Nothing before the line containing "What value on the axis does the pink" belongs in the answer; quote that line and all lines after it through the end of the material, word for word.

(Illustrated geometry question entries)
###

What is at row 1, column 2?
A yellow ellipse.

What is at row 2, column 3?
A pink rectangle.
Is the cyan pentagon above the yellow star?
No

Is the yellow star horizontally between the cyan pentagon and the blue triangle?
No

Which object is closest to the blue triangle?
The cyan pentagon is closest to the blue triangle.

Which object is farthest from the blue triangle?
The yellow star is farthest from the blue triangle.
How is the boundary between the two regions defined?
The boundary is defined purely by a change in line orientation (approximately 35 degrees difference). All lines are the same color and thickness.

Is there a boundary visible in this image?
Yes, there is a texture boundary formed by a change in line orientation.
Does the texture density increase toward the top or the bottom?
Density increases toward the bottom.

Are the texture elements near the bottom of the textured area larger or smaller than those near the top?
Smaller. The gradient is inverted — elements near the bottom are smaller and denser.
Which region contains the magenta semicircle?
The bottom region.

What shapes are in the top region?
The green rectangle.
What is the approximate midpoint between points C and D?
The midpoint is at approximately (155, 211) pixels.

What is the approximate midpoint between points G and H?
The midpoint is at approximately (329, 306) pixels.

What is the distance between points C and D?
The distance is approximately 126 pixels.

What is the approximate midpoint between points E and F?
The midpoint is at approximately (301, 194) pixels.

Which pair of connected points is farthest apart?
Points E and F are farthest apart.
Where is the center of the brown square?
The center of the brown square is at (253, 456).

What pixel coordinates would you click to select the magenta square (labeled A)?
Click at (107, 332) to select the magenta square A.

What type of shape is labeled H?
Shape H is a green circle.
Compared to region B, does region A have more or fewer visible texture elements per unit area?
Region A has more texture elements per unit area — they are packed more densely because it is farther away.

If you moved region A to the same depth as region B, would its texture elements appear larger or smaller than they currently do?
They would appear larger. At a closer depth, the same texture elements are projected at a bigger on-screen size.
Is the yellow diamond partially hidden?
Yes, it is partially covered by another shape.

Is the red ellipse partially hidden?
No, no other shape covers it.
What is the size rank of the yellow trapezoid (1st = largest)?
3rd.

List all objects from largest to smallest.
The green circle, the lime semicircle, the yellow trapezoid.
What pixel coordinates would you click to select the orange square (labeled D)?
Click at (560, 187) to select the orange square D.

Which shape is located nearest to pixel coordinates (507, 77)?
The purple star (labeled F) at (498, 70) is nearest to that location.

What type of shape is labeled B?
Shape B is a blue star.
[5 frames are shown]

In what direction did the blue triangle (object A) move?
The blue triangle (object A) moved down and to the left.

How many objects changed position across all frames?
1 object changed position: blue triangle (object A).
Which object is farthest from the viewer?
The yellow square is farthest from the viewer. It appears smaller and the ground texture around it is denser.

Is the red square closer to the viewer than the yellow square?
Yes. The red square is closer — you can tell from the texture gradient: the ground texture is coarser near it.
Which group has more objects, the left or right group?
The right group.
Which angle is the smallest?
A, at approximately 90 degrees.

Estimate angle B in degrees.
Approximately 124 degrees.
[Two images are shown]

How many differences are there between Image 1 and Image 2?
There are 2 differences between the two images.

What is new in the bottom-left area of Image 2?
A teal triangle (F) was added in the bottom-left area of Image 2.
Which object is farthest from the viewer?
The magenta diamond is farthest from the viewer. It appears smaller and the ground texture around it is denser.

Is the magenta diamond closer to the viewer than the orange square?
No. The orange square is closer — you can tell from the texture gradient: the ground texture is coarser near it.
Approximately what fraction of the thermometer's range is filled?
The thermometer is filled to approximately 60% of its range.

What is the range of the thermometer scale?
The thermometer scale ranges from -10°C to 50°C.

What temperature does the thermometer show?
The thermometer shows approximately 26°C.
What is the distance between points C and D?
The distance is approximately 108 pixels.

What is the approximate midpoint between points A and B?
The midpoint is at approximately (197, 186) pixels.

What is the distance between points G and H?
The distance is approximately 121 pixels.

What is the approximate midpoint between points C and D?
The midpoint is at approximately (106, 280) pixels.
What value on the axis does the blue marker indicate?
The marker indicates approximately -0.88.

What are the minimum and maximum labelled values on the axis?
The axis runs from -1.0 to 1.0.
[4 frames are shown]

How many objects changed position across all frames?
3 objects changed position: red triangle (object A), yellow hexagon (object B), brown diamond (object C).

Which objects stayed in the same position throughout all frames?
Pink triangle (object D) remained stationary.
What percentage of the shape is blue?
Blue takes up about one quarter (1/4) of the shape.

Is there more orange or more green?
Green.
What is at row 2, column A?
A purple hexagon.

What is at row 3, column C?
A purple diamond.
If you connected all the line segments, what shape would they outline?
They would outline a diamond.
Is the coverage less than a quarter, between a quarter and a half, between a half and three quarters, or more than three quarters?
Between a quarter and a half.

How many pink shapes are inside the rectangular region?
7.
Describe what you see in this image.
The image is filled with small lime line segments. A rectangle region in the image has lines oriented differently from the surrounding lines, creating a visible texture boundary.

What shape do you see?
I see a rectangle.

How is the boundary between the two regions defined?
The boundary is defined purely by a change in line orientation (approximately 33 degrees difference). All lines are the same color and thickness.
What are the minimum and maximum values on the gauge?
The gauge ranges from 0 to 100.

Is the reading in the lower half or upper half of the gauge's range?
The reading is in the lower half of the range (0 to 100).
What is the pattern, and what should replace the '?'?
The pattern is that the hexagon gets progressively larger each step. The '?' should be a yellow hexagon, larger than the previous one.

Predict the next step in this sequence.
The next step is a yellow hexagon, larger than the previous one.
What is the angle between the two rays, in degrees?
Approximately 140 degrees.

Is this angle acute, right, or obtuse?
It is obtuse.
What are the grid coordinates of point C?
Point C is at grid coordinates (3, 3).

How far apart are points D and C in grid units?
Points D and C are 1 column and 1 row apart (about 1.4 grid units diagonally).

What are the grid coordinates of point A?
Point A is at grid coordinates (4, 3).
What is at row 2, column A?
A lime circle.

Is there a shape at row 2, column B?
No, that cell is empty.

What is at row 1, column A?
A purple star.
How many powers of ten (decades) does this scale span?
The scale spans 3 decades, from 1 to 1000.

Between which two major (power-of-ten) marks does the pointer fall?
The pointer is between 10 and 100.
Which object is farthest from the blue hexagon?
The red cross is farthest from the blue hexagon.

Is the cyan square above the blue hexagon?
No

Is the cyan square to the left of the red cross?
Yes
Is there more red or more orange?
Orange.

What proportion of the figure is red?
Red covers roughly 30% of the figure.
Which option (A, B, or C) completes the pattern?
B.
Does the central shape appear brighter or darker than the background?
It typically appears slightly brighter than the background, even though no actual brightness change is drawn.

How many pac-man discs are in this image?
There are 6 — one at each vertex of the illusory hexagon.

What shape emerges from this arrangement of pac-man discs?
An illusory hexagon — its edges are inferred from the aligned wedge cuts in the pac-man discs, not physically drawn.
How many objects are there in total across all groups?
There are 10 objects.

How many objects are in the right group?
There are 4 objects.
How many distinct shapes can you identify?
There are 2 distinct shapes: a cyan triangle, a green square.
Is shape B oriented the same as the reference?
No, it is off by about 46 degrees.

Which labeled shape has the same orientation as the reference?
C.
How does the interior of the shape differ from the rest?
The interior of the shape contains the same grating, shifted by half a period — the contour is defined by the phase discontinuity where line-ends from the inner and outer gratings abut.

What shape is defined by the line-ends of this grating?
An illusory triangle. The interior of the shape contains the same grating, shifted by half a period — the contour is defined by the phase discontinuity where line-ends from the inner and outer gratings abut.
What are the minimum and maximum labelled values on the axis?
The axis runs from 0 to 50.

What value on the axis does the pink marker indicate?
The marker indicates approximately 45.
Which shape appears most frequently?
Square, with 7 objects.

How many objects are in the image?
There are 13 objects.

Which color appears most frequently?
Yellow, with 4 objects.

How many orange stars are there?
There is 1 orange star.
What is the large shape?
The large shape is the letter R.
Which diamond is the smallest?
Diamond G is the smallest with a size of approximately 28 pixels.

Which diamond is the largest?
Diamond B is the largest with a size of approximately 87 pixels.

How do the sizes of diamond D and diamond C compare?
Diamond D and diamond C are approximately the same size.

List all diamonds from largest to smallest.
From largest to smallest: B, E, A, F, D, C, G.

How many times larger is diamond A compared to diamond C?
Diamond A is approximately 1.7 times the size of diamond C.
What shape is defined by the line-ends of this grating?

###

▸ Solution
What value on the axis does the pink marker indicate?
The marker indicates approximately 45.
Which shape appears most frequently?
Square, with 7 objects.

How many objects are in the image?
There are 13 objects.

Which color appears most frequently?
Yellow, with 4 objects.

How many orange stars are there?
There is 1 orange star.
What is the large shape?
The large shape is the letter R.
Which diamond is the smallest?
Diamond G is the smallest with a size of approximately 28 pixels.

Which diamond is the largest?
Diamond B is the largest with a size of approximately 87 pixels.

How do the sizes of diamond D and diamond C compare?
Diamond D and diamond C are approximately the same size.

List all diamonds from largest to smallest.
From largest to smallest: B, E, A, F, D, C, G.

How many times larger is diamond A compared to diamond C?
Diamond A is approximately 1.7 times the size of diamond C.
What shape is defined by the line-ends of this grating?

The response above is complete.